Problem to solve
Leave out the pictures and retype exactly the lines from the one with "What value does" through the end of the records.

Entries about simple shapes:
──────────────────────────────
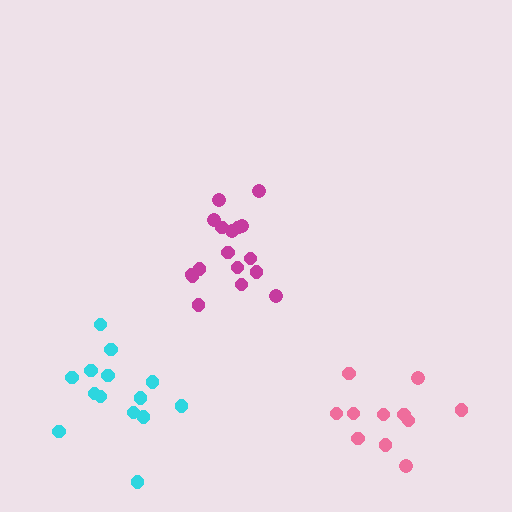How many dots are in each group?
Group 1: 11 dots, Group 2: 17 dots, Group 3: 14 dots (42 total).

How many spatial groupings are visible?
There are 3 spatial groupings.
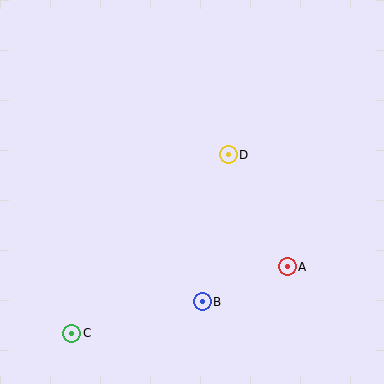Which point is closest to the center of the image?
Point D at (228, 155) is closest to the center.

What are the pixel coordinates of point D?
Point D is at (228, 155).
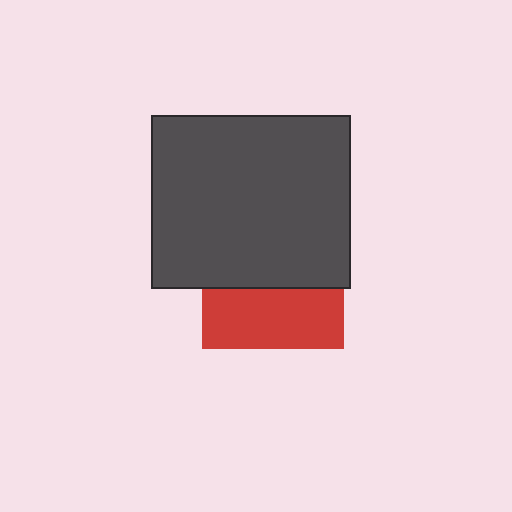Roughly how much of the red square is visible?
A small part of it is visible (roughly 42%).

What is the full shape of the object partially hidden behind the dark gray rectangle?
The partially hidden object is a red square.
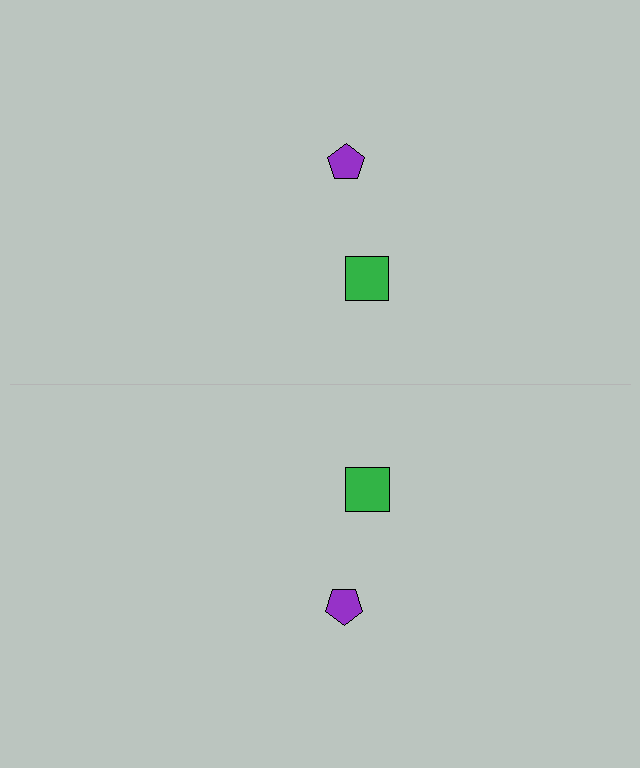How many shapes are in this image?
There are 4 shapes in this image.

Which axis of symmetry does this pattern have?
The pattern has a horizontal axis of symmetry running through the center of the image.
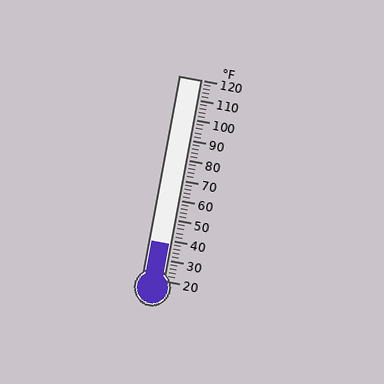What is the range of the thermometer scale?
The thermometer scale ranges from 20°F to 120°F.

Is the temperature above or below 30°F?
The temperature is above 30°F.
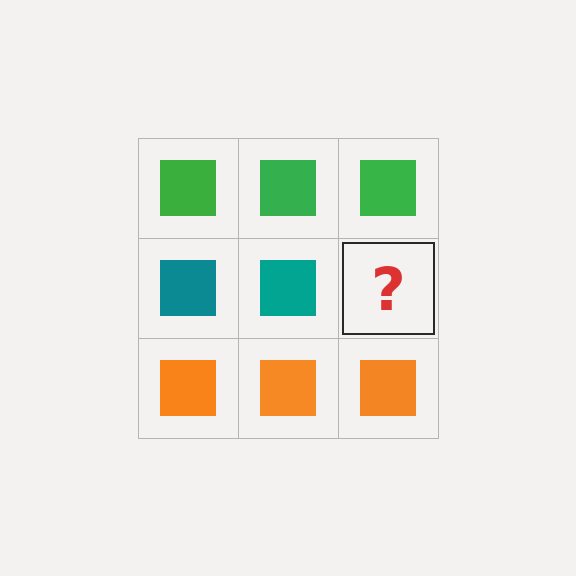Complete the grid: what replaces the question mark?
The question mark should be replaced with a teal square.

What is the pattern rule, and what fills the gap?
The rule is that each row has a consistent color. The gap should be filled with a teal square.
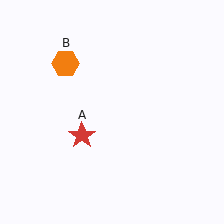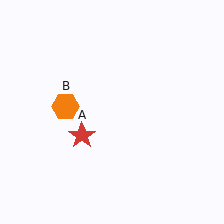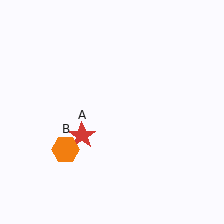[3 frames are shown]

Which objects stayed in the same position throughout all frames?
Red star (object A) remained stationary.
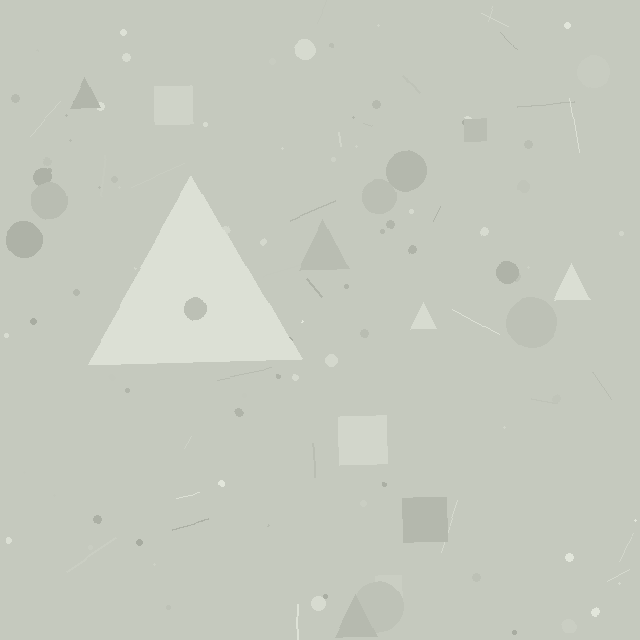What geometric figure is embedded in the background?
A triangle is embedded in the background.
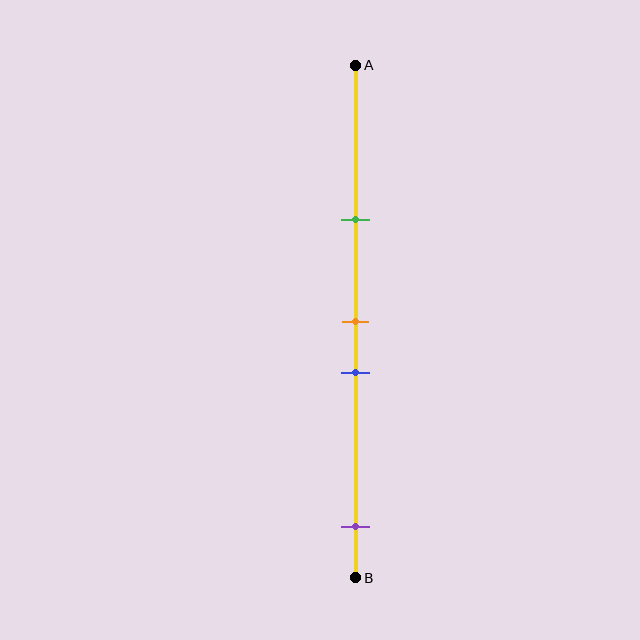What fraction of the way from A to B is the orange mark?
The orange mark is approximately 50% (0.5) of the way from A to B.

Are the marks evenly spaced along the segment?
No, the marks are not evenly spaced.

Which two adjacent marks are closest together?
The orange and blue marks are the closest adjacent pair.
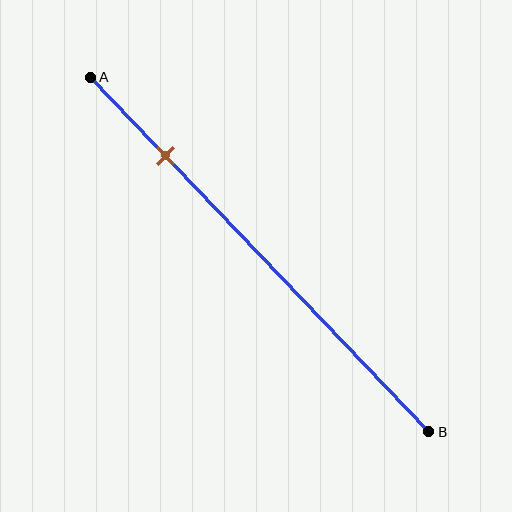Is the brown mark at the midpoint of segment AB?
No, the mark is at about 20% from A, not at the 50% midpoint.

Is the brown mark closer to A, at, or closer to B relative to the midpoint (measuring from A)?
The brown mark is closer to point A than the midpoint of segment AB.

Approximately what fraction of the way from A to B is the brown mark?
The brown mark is approximately 20% of the way from A to B.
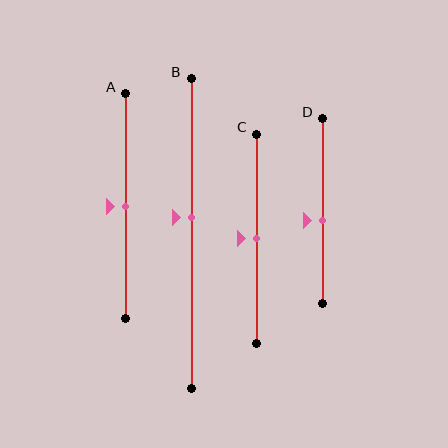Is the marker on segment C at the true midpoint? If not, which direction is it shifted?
Yes, the marker on segment C is at the true midpoint.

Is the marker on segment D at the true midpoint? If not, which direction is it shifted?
No, the marker on segment D is shifted downward by about 5% of the segment length.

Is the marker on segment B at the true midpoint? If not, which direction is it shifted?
No, the marker on segment B is shifted upward by about 5% of the segment length.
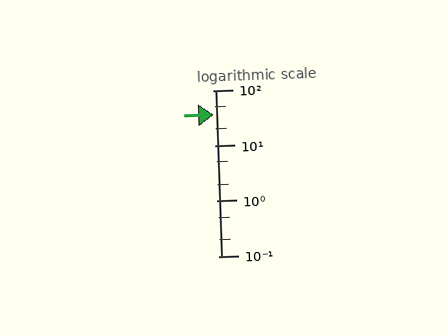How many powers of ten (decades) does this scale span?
The scale spans 3 decades, from 0.1 to 100.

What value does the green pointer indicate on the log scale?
The pointer indicates approximately 36.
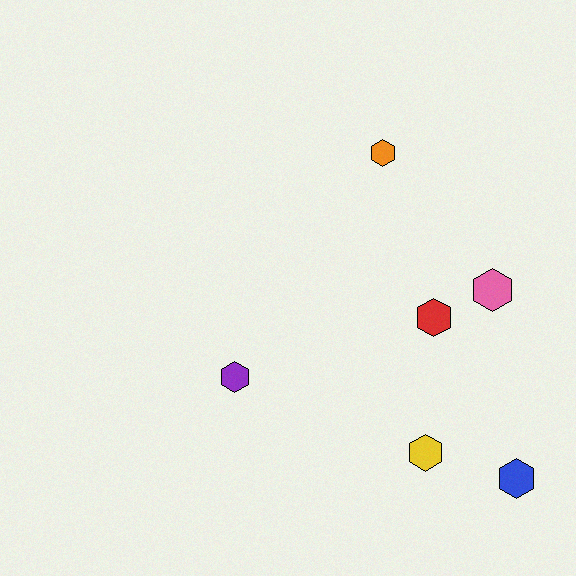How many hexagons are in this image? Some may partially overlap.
There are 6 hexagons.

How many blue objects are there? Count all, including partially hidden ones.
There is 1 blue object.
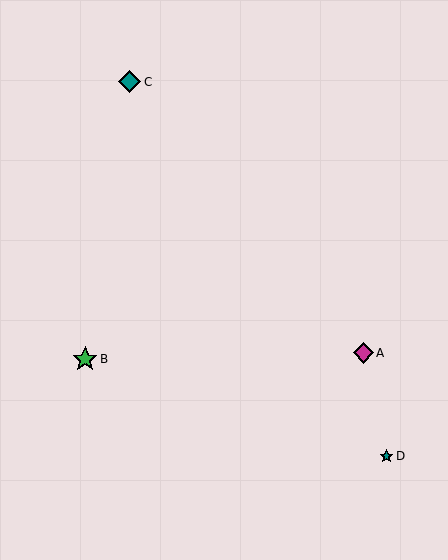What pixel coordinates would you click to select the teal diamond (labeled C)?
Click at (130, 82) to select the teal diamond C.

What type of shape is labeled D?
Shape D is a teal star.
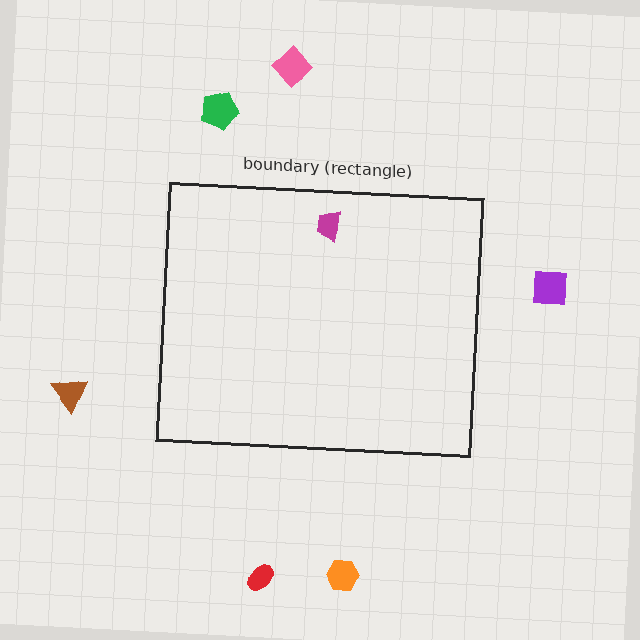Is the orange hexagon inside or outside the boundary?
Outside.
──────────────────────────────
Completed exercise
What value does the green pointer indicate on the log scale?
The pointer indicates approximately 36.
How many hexagons are in this image? Some may partially overlap.
There are 6 hexagons.

How many blue objects are there? Count all, including partially hidden ones.
There is 1 blue object.
What pixel coordinates would you click to select the teal diamond (labeled C)?
Click at (130, 82) to select the teal diamond C.

What type of shape is labeled D?
Shape D is a teal star.
Is the orange hexagon inside or outside the boundary?
Outside.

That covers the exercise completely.